Stored items from a collection:
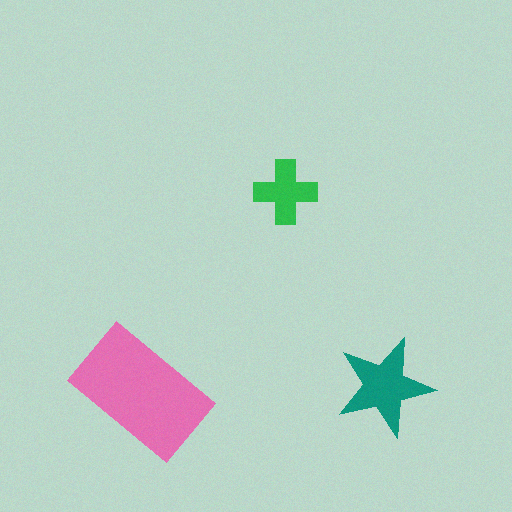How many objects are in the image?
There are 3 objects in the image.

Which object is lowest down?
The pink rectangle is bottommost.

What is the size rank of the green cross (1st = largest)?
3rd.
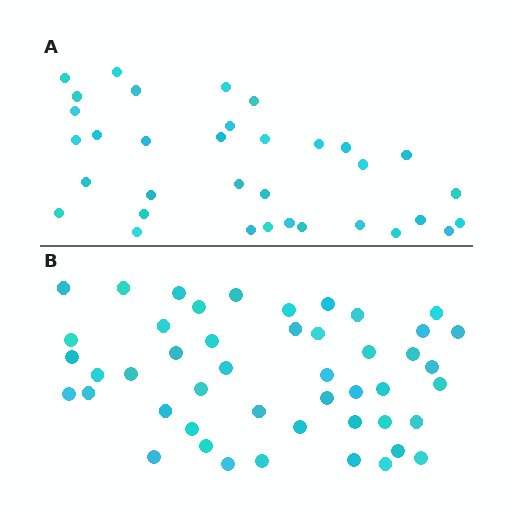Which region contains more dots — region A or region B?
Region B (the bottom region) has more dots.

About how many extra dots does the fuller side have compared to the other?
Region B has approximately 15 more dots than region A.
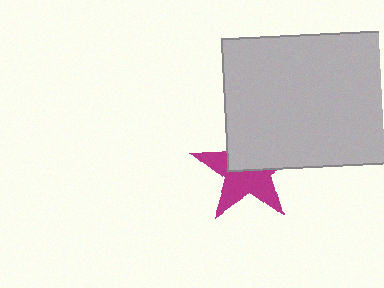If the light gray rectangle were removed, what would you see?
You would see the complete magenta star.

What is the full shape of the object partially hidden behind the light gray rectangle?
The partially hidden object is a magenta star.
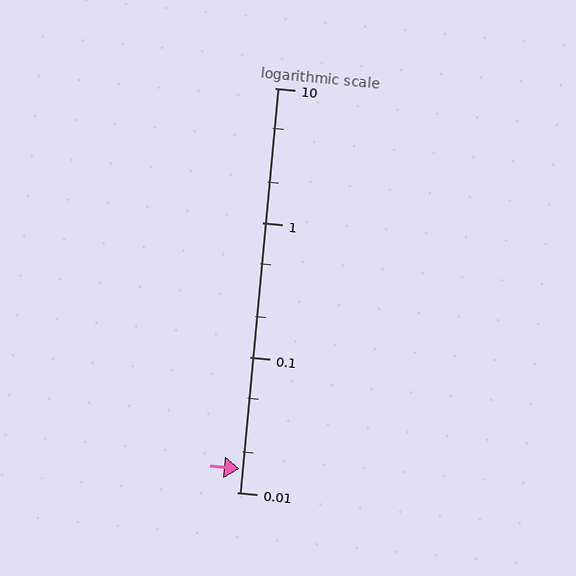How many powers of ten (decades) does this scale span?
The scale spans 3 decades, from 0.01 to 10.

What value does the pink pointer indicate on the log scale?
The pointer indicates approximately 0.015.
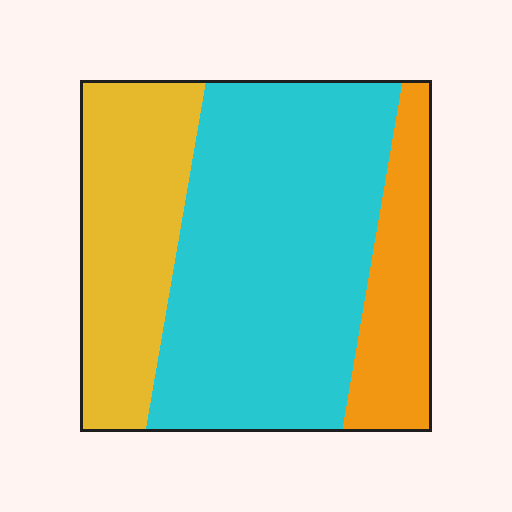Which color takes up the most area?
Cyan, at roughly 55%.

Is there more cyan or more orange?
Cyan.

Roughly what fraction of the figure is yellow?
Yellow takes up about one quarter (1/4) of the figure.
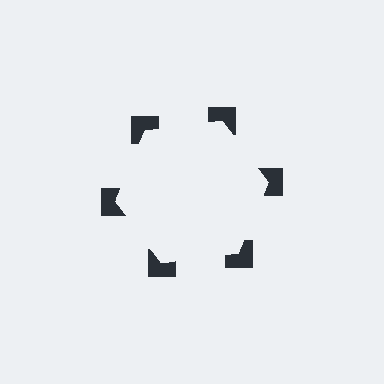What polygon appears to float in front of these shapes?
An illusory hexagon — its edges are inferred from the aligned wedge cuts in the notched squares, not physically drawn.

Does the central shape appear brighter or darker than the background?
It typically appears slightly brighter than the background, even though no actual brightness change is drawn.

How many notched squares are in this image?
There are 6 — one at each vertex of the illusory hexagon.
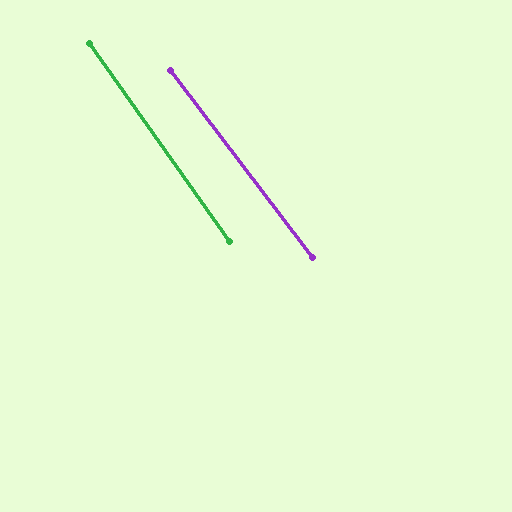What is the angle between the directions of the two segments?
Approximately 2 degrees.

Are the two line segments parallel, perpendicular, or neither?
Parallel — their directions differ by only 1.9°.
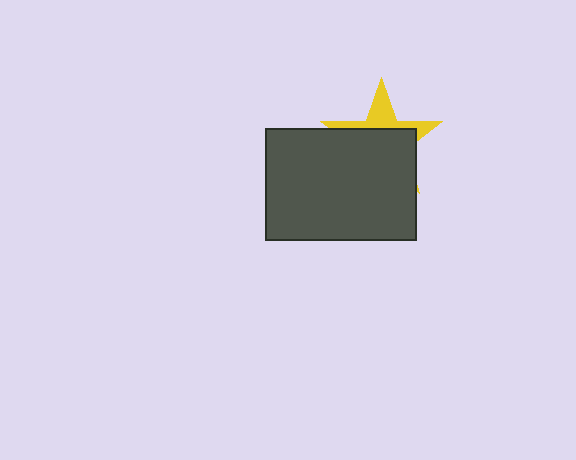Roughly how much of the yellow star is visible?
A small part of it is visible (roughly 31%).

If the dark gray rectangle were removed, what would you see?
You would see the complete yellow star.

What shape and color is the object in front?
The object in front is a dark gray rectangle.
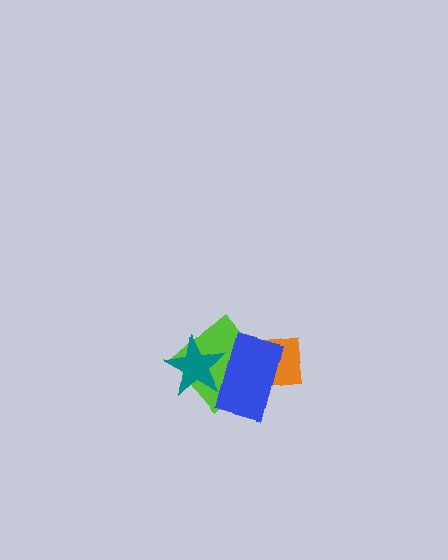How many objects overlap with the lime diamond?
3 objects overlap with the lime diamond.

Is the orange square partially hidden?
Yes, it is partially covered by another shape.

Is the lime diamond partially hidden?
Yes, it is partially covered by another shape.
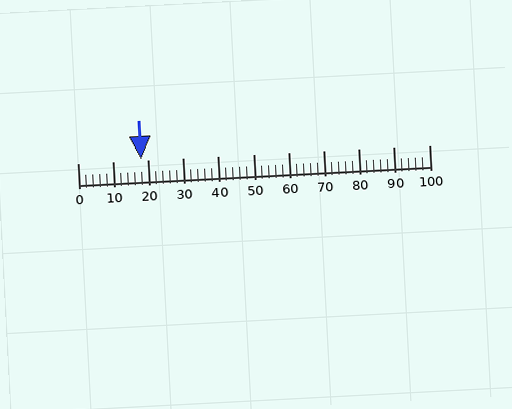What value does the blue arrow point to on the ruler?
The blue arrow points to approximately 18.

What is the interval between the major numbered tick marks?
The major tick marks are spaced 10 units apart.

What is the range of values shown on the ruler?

_GIVEN PROBLEM_:
Print the records word for word and exclude any picture they hold.

_WORKED SOLUTION_:
How many objects are in the image?
There are 3 objects in the image.

Which object is lowest down?
The pink rectangle is bottommost.

What is the size rank of the green cross (1st = largest)?
3rd.
Which region contains more dots — region A or region B?
Region B (the bottom region) has more dots.

About how many extra dots does the fuller side have compared to the other?
Region B has approximately 15 more dots than region A.
If the light gray rectangle were removed, what would you see?
You would see the complete magenta star.

What is the full shape of the object partially hidden behind the light gray rectangle?
The partially hidden object is a magenta star.
How many powers of ten (decades) does this scale span?
The scale spans 3 decades, from 0.01 to 10.

What value does the pink pointer indicate on the log scale?
The pointer indicates approximately 0.015.
Which color takes up the most area?
Cyan, at roughly 55%.

Is there more cyan or more orange?
Cyan.

Roughly what fraction of the figure is yellow?
Yellow takes up about one quarter (1/4) of the figure.
What polygon appears to float in front of these shapes?
An illusory hexagon — its edges are inferred from the aligned wedge cuts in the notched squares, not physically drawn.

Does the central shape appear brighter or darker than the background?
It typically appears slightly brighter than the background, even though no actual brightness change is drawn.

How many notched squares are in this image?
There are 6 — one at each vertex of the illusory hexagon.
What is the angle between the directions of the two segments?
Approximately 2 degrees.

Are the two line segments parallel, perpendicular, or neither?
Parallel — their directions differ by only 1.9°.
Roughly how much of the yellow star is visible?
A small part of it is visible (roughly 31%).

If the dark gray rectangle were removed, what would you see?
You would see the complete yellow star.

What shape and color is the object in front?
The object in front is a dark gray rectangle.
How many objects overlap with the lime diamond?
3 objects overlap with the lime diamond.

Is the orange square partially hidden?
Yes, it is partially covered by another shape.

Is the lime diamond partially hidden?
Yes, it is partially covered by another shape.
What value does the blue arrow point to on the ruler?
The blue arrow points to approximately 18.

What is the interval between the major numbered tick marks?
The major tick marks are spaced 10 units apart.

What is the range of values shown on the ruler?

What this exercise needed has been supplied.